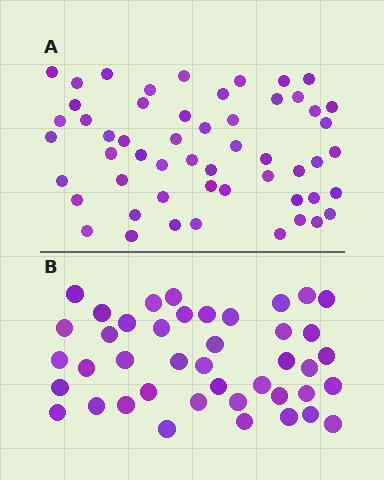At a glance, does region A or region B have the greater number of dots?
Region A (the top region) has more dots.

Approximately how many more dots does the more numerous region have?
Region A has roughly 12 or so more dots than region B.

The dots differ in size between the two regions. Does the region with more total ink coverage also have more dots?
No. Region B has more total ink coverage because its dots are larger, but region A actually contains more individual dots. Total area can be misleading — the number of items is what matters here.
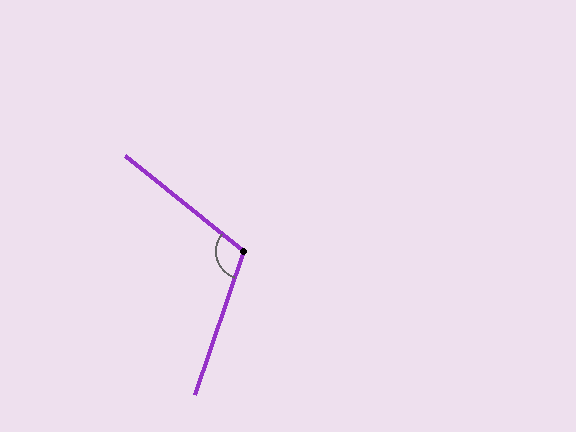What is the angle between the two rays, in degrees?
Approximately 110 degrees.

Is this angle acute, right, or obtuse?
It is obtuse.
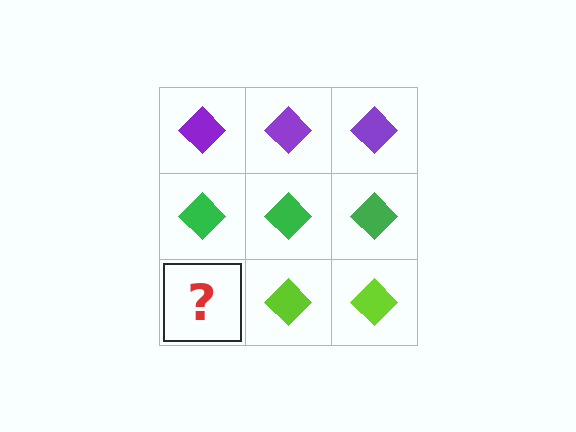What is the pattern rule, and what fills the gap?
The rule is that each row has a consistent color. The gap should be filled with a lime diamond.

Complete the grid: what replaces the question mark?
The question mark should be replaced with a lime diamond.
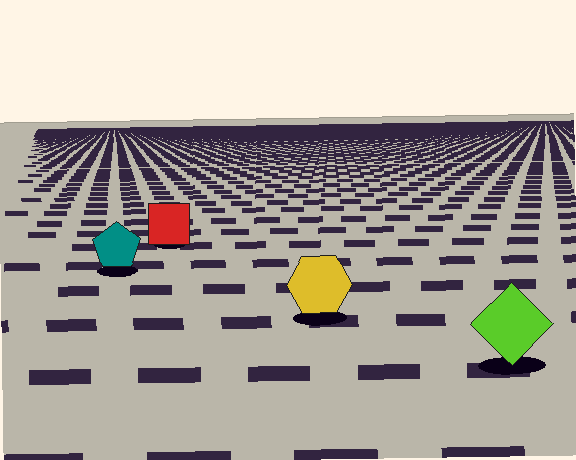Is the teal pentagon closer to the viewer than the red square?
Yes. The teal pentagon is closer — you can tell from the texture gradient: the ground texture is coarser near it.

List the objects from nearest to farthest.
From nearest to farthest: the lime diamond, the yellow hexagon, the teal pentagon, the red square.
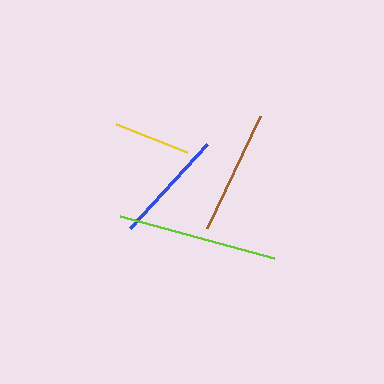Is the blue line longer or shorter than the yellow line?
The blue line is longer than the yellow line.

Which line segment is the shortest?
The yellow line is the shortest at approximately 76 pixels.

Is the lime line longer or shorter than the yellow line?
The lime line is longer than the yellow line.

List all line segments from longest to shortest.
From longest to shortest: lime, brown and blue (about equal), yellow.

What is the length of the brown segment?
The brown segment is approximately 124 pixels long.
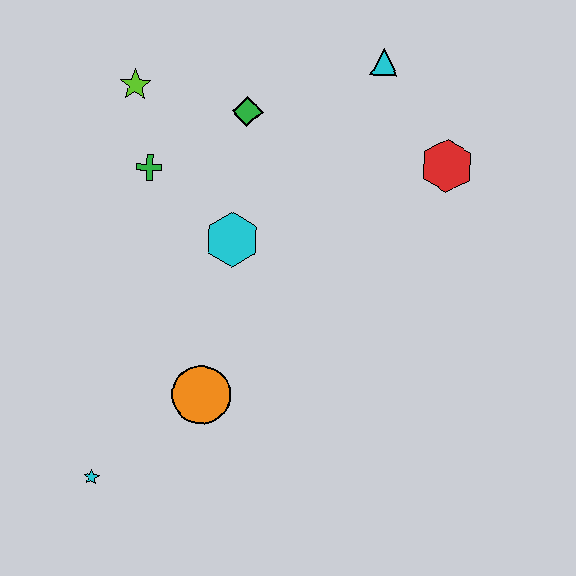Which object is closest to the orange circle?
The cyan star is closest to the orange circle.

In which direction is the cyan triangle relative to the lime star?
The cyan triangle is to the right of the lime star.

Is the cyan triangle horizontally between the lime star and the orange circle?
No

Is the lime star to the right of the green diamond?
No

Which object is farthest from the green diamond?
The cyan star is farthest from the green diamond.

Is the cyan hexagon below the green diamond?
Yes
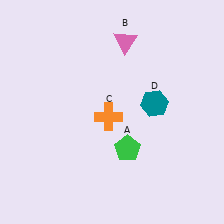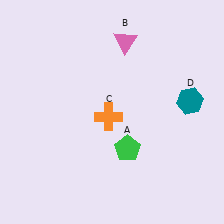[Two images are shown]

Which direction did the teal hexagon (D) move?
The teal hexagon (D) moved right.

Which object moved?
The teal hexagon (D) moved right.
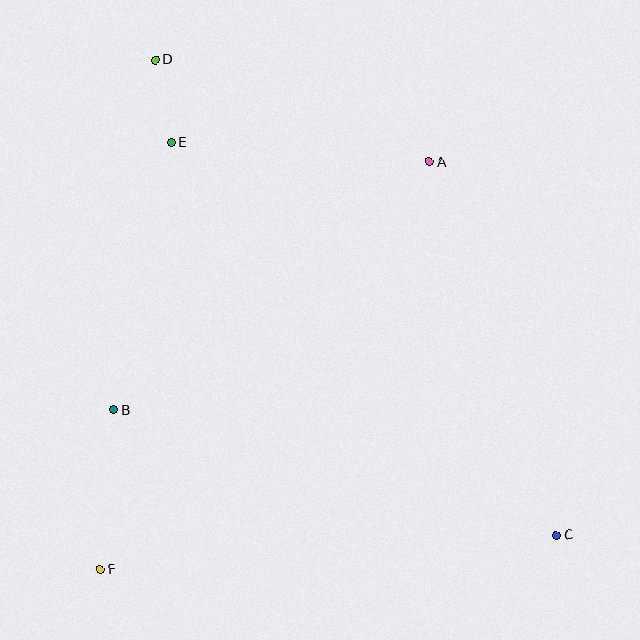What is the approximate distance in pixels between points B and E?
The distance between B and E is approximately 274 pixels.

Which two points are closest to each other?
Points D and E are closest to each other.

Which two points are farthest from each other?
Points C and D are farthest from each other.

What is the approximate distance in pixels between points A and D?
The distance between A and D is approximately 293 pixels.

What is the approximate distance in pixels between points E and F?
The distance between E and F is approximately 433 pixels.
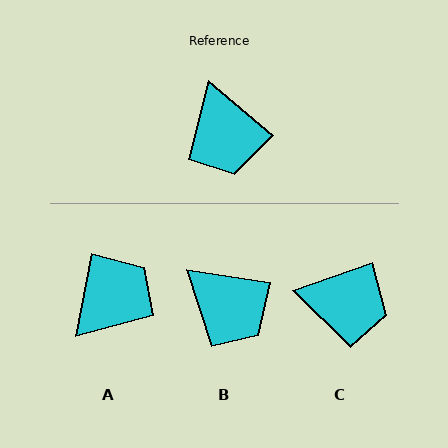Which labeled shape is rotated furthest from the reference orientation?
A, about 120 degrees away.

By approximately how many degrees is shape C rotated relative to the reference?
Approximately 60 degrees counter-clockwise.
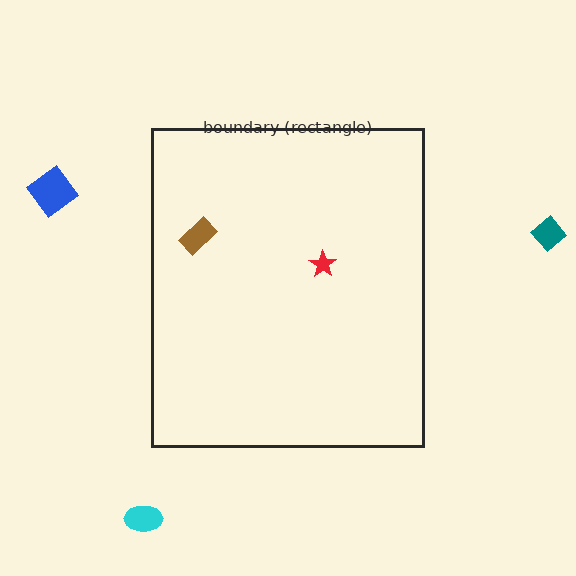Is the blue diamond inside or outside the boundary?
Outside.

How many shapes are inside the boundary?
2 inside, 3 outside.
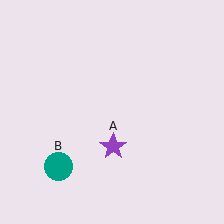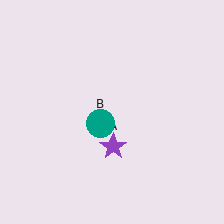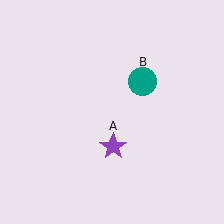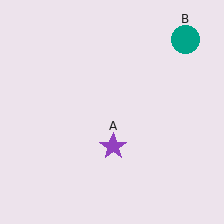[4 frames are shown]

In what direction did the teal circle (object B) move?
The teal circle (object B) moved up and to the right.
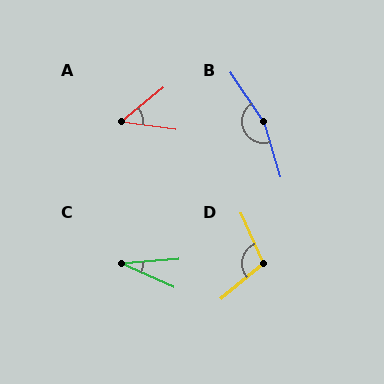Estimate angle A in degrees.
Approximately 47 degrees.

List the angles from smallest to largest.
C (29°), A (47°), D (106°), B (162°).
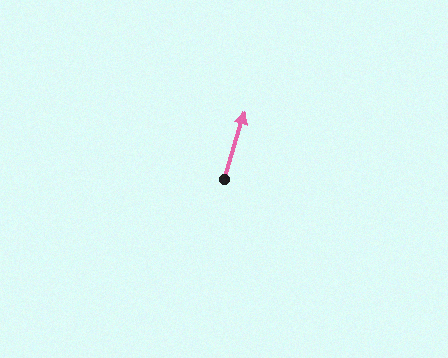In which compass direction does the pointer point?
North.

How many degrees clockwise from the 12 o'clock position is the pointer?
Approximately 17 degrees.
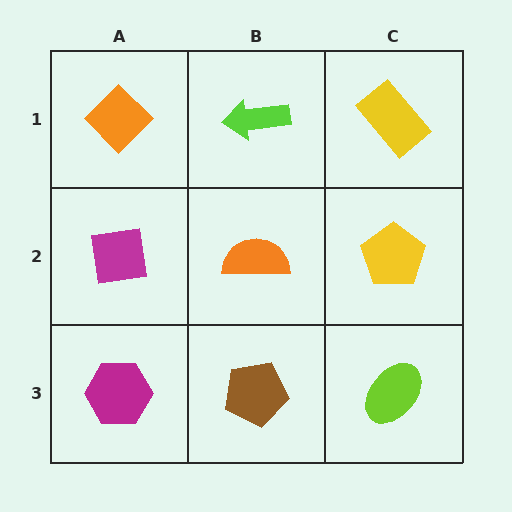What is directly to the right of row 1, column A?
A lime arrow.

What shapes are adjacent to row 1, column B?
An orange semicircle (row 2, column B), an orange diamond (row 1, column A), a yellow rectangle (row 1, column C).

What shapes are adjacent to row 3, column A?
A magenta square (row 2, column A), a brown pentagon (row 3, column B).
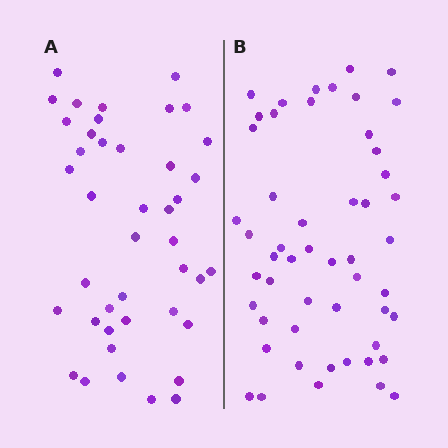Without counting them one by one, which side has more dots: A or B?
Region B (the right region) has more dots.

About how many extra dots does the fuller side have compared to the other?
Region B has roughly 10 or so more dots than region A.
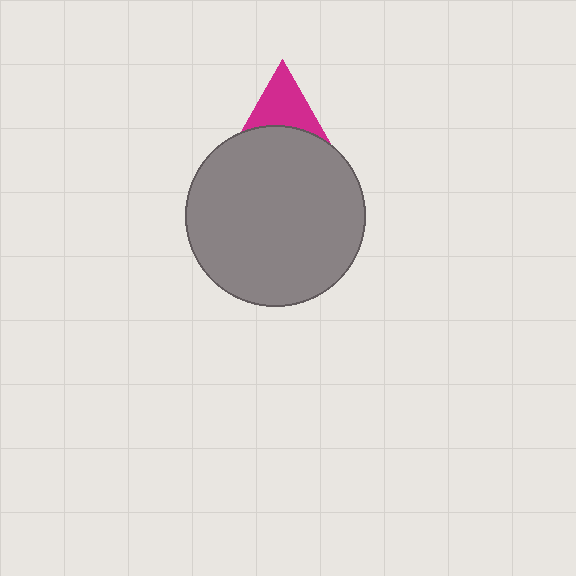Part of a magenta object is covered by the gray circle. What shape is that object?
It is a triangle.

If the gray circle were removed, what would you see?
You would see the complete magenta triangle.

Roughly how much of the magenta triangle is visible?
About half of it is visible (roughly 55%).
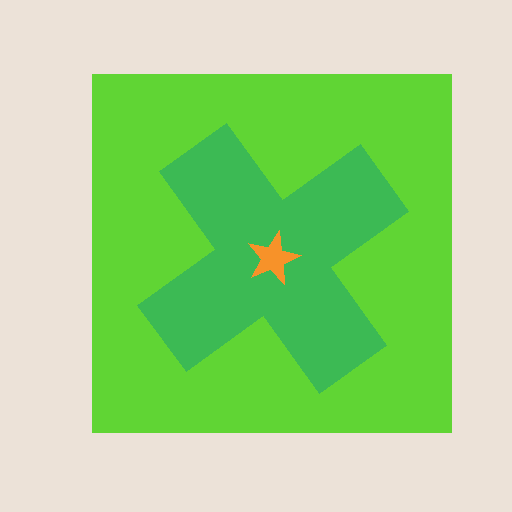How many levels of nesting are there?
3.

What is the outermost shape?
The lime square.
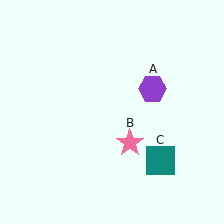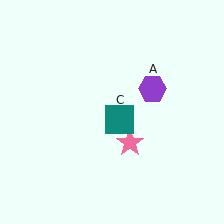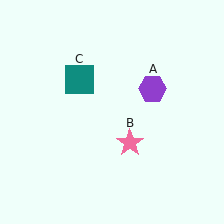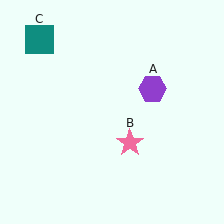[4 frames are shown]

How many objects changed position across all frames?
1 object changed position: teal square (object C).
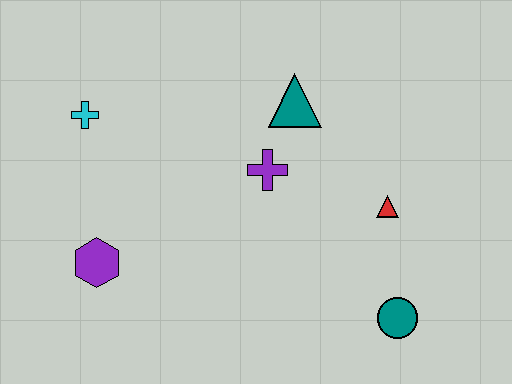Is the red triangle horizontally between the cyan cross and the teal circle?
Yes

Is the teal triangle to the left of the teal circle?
Yes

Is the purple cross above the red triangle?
Yes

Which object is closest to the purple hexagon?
The cyan cross is closest to the purple hexagon.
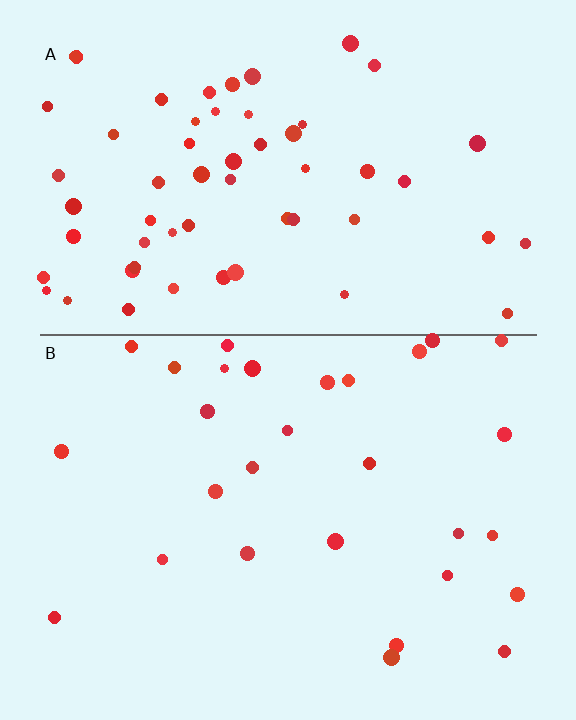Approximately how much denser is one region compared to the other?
Approximately 2.1× — region A over region B.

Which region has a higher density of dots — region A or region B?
A (the top).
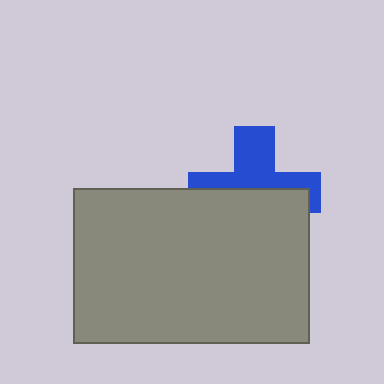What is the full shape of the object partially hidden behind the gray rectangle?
The partially hidden object is a blue cross.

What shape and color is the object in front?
The object in front is a gray rectangle.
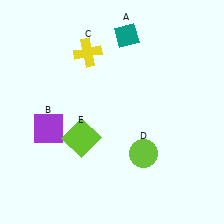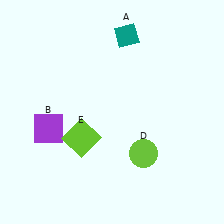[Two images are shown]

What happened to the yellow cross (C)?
The yellow cross (C) was removed in Image 2. It was in the top-left area of Image 1.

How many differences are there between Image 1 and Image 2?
There is 1 difference between the two images.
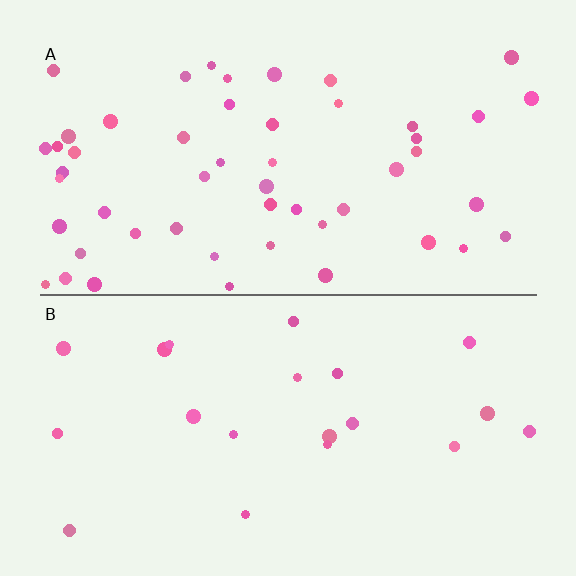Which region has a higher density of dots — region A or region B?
A (the top).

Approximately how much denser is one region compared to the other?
Approximately 2.5× — region A over region B.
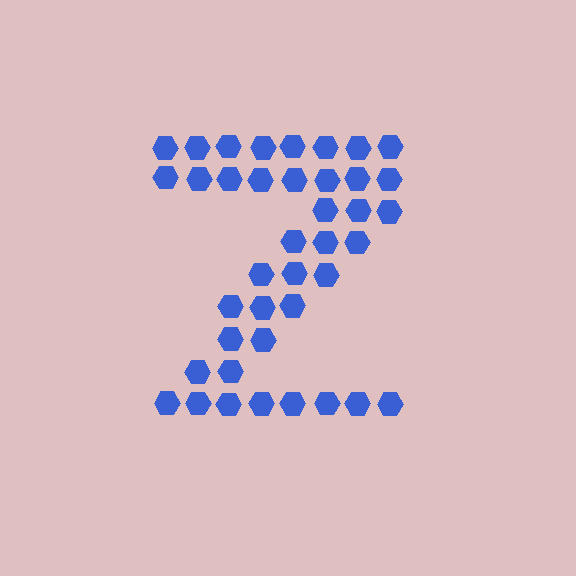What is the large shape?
The large shape is the letter Z.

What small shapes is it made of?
It is made of small hexagons.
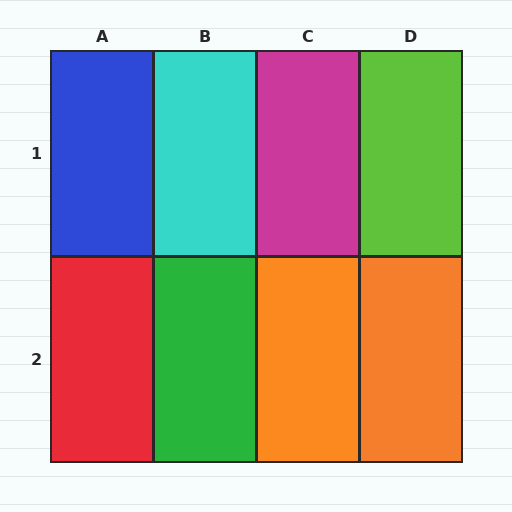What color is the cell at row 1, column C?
Magenta.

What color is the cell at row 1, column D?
Lime.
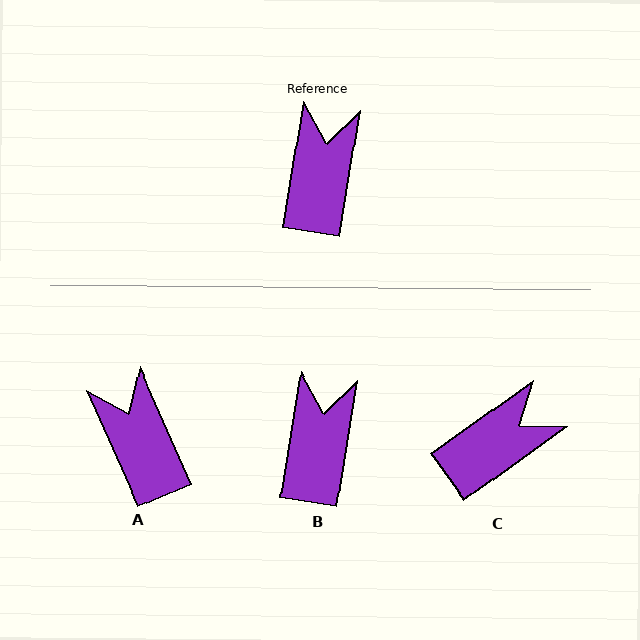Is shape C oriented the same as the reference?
No, it is off by about 45 degrees.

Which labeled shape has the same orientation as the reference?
B.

━━━━━━

Repeat exactly the lines from the one holding "Is the purple cross above the red triangle?" through the last line of the entries, both included; the pictures do not belong in the copy.

Is the purple cross above the red triangle?
Yes

Which object is closest to the purple hexagon?
The cyan cross is closest to the purple hexagon.
Approximately how much denser is one region compared to the other?
Approximately 2.1× — region A over region B.

Which region has a higher density of dots — region A or region B?
A (the top).
What is the full shape of the object partially hidden behind the gray rectangle?
The partially hidden object is a blue cross.

What shape and color is the object in front?
The object in front is a gray rectangle.
[Two images are shown]

What happened to the yellow cross (C)?
The yellow cross (C) was removed in Image 2. It was in the top-left area of Image 1.

How many differences are there between Image 1 and Image 2?
There is 1 difference between the two images.
Which region has a higher density of dots — region A or region B?
A (the top).

Approximately how much denser is one region compared to the other?
Approximately 2.5× — region A over region B.
What is the large shape?
The large shape is the letter Z.

What small shapes is it made of?
It is made of small hexagons.
What color is the cell at row 1, column C?
Magenta.

What color is the cell at row 1, column D?
Lime.
Is shape C oriented the same as the reference?
No, it is off by about 45 degrees.

Which labeled shape has the same orientation as the reference?
B.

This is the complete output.